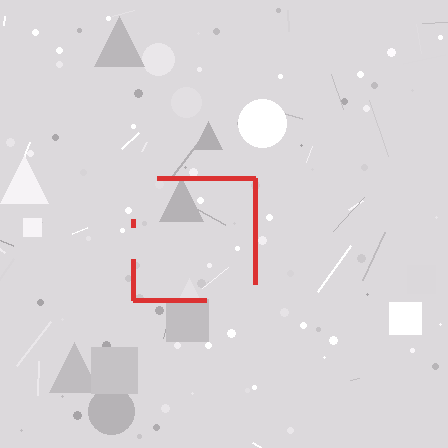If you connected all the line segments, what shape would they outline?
They would outline a square.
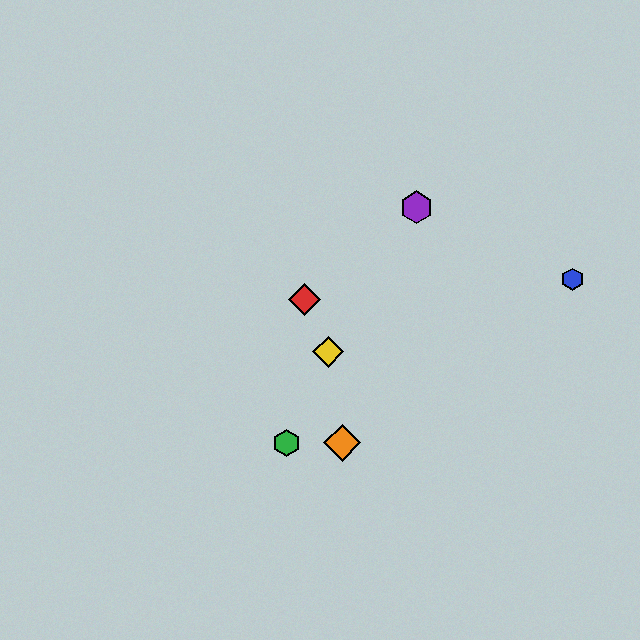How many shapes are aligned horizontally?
2 shapes (the green hexagon, the orange diamond) are aligned horizontally.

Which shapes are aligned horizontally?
The green hexagon, the orange diamond are aligned horizontally.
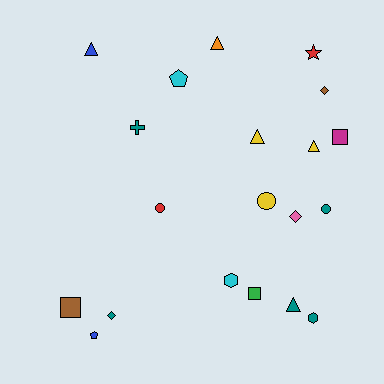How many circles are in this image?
There are 3 circles.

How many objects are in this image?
There are 20 objects.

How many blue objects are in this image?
There are 2 blue objects.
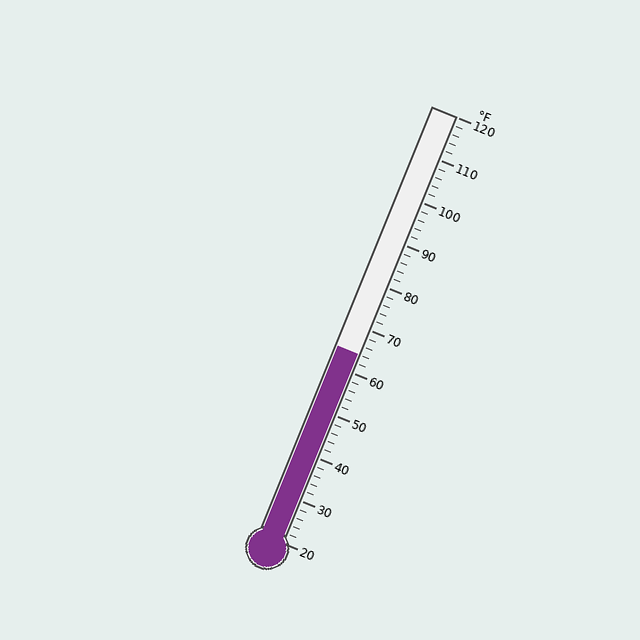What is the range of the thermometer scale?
The thermometer scale ranges from 20°F to 120°F.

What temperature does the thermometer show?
The thermometer shows approximately 64°F.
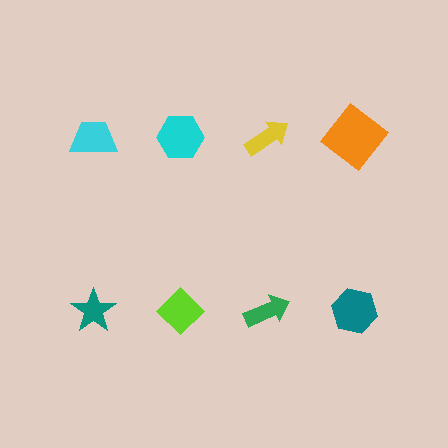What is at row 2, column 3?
A green arrow.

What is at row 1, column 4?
An orange diamond.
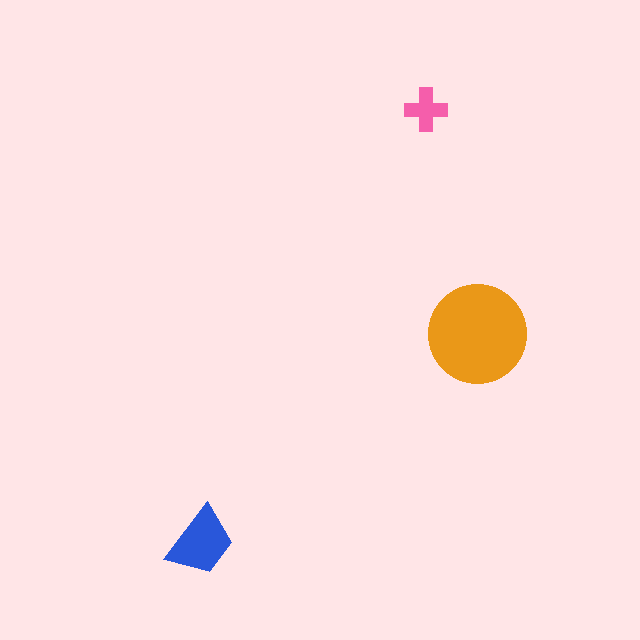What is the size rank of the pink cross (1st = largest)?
3rd.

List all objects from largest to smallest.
The orange circle, the blue trapezoid, the pink cross.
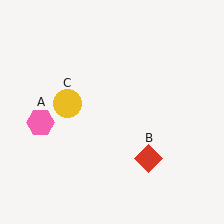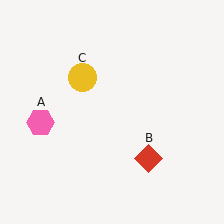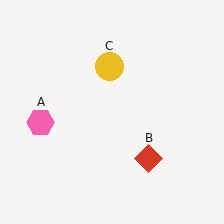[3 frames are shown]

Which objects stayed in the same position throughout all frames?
Pink hexagon (object A) and red diamond (object B) remained stationary.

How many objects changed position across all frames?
1 object changed position: yellow circle (object C).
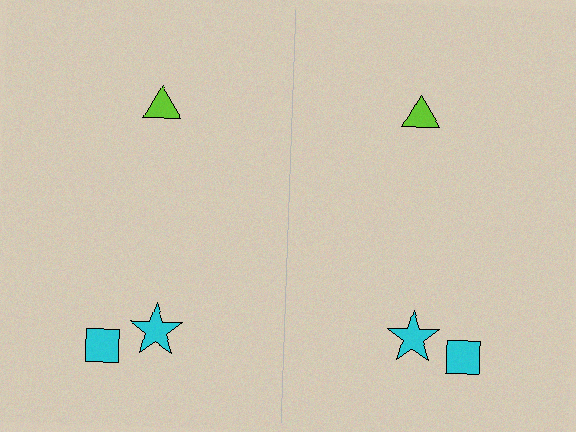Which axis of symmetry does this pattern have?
The pattern has a vertical axis of symmetry running through the center of the image.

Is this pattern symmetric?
Yes, this pattern has bilateral (reflection) symmetry.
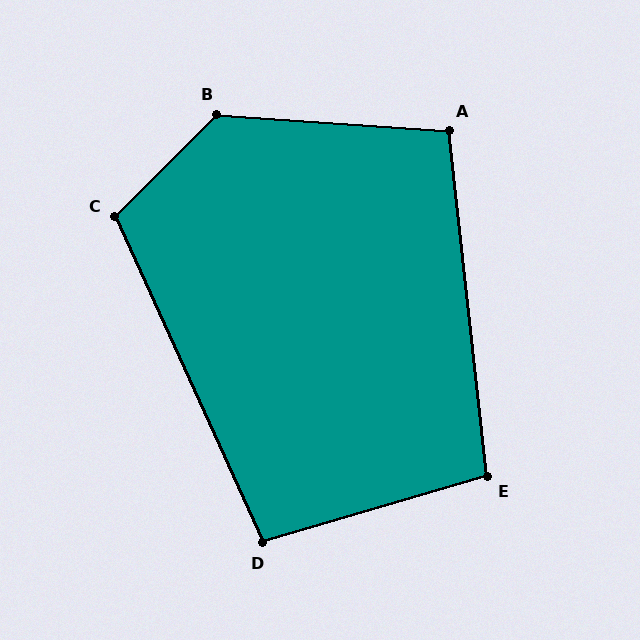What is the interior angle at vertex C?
Approximately 111 degrees (obtuse).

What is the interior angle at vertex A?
Approximately 100 degrees (obtuse).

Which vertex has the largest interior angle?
B, at approximately 131 degrees.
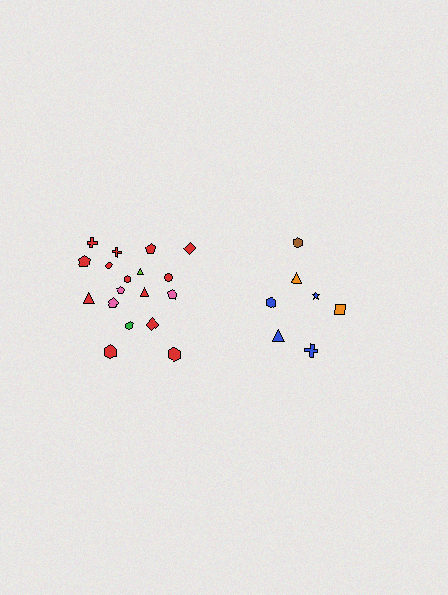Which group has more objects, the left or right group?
The left group.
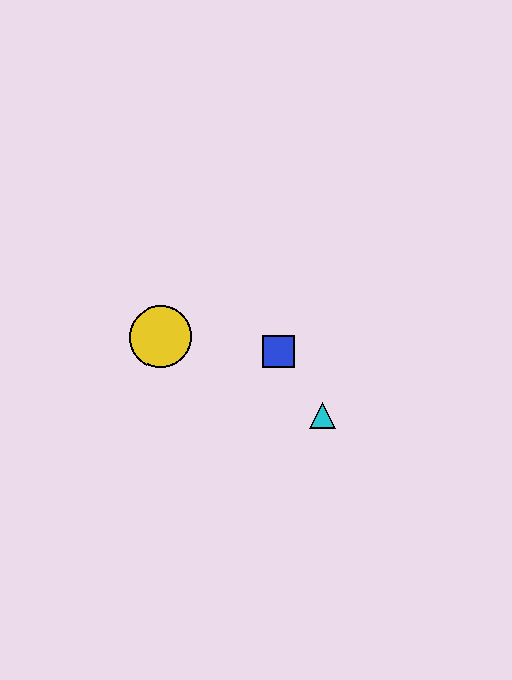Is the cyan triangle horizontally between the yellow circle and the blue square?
No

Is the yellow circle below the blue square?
No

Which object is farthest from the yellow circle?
The cyan triangle is farthest from the yellow circle.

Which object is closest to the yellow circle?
The blue square is closest to the yellow circle.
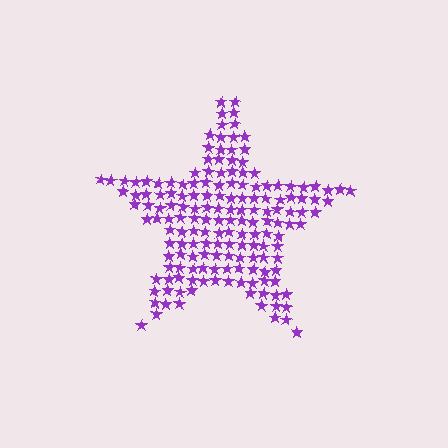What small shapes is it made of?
It is made of small stars.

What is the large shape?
The large shape is a star.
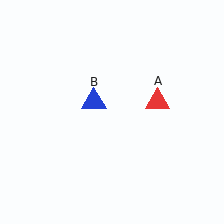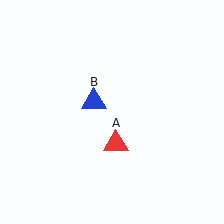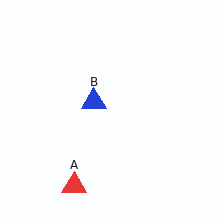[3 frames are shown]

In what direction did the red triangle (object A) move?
The red triangle (object A) moved down and to the left.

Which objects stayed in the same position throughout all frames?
Blue triangle (object B) remained stationary.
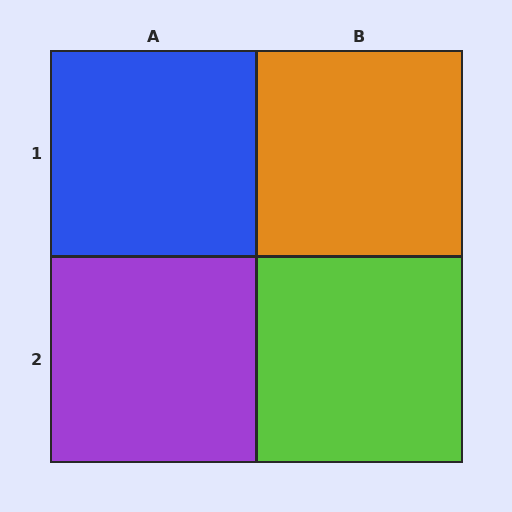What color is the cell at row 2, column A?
Purple.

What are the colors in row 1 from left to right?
Blue, orange.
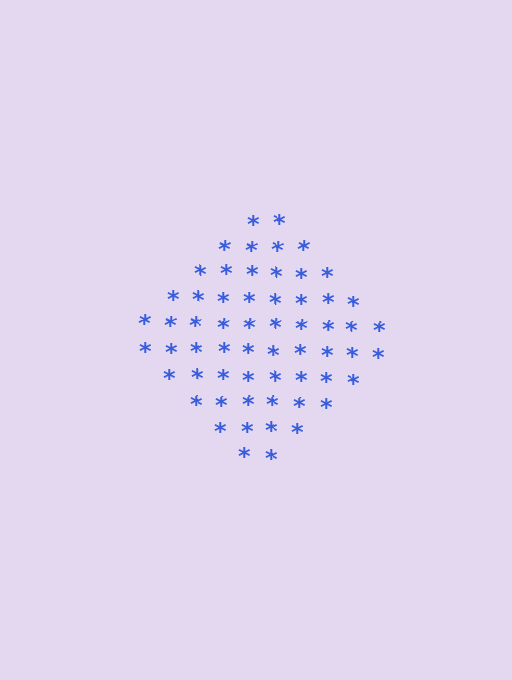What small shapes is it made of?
It is made of small asterisks.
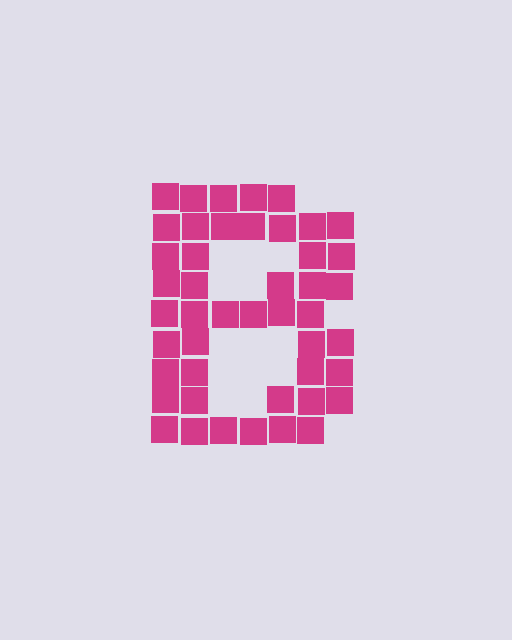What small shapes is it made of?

## YOUR OBJECTIVE
Each record above is to be restated exactly, with its pictures removed from the copy.

## EXERCISE SOLUTION
If you connected all the line segments, what shape would they outline?
They would outline a square.
How many shapes are aligned horizontally?
2 shapes (the green hexagon, the orange diamond) are aligned horizontally.

Which shapes are aligned horizontally?
The green hexagon, the orange diamond are aligned horizontally.
How many circles are in this image?
There are 3 circles.

How many objects are in this image?
There are 20 objects.

How many blue objects are in this image?
There are 2 blue objects.
What is the range of the thermometer scale?
The thermometer scale ranges from 20°F to 120°F.

What temperature does the thermometer show?
The thermometer shows approximately 64°F.
What is at row 2, column 3?
A green arrow.

What is at row 1, column 4?
An orange diamond.
What is the size rank of the pink cross (1st = largest)?
3rd.

List all objects from largest to smallest.
The orange circle, the blue trapezoid, the pink cross.
[3 frames are shown]

Which objects stayed in the same position throughout all frames?
Pink hexagon (object A) and red diamond (object B) remained stationary.

How many objects changed position across all frames?
1 object changed position: yellow circle (object C).
Which axis of symmetry does this pattern have?
The pattern has a vertical axis of symmetry running through the center of the image.

Is this pattern symmetric?
Yes, this pattern has bilateral (reflection) symmetry.
What is the interior angle at vertex C?
Approximately 111 degrees (obtuse).

What is the interior angle at vertex A?
Approximately 100 degrees (obtuse).

Which vertex has the largest interior angle?
B, at approximately 131 degrees.
Which group has more objects, the left or right group?
The left group.
Is the cyan triangle horizontally between the yellow circle and the blue square?
No

Is the yellow circle below the blue square?
No

Which object is farthest from the yellow circle?
The cyan triangle is farthest from the yellow circle.

Which object is closest to the yellow circle?
The blue square is closest to the yellow circle.
What small shapes is it made of?
It is made of small stars.

What is the large shape?
The large shape is a star.
[3 frames are shown]

In what direction did the red triangle (object A) move?
The red triangle (object A) moved down and to the left.

Which objects stayed in the same position throughout all frames?
Blue triangle (object B) remained stationary.
What color is the cell at row 2, column A?
Purple.

What are the colors in row 1 from left to right?
Blue, orange.
What small shapes is it made of?
It is made of small asterisks.
What small shapes is it made of?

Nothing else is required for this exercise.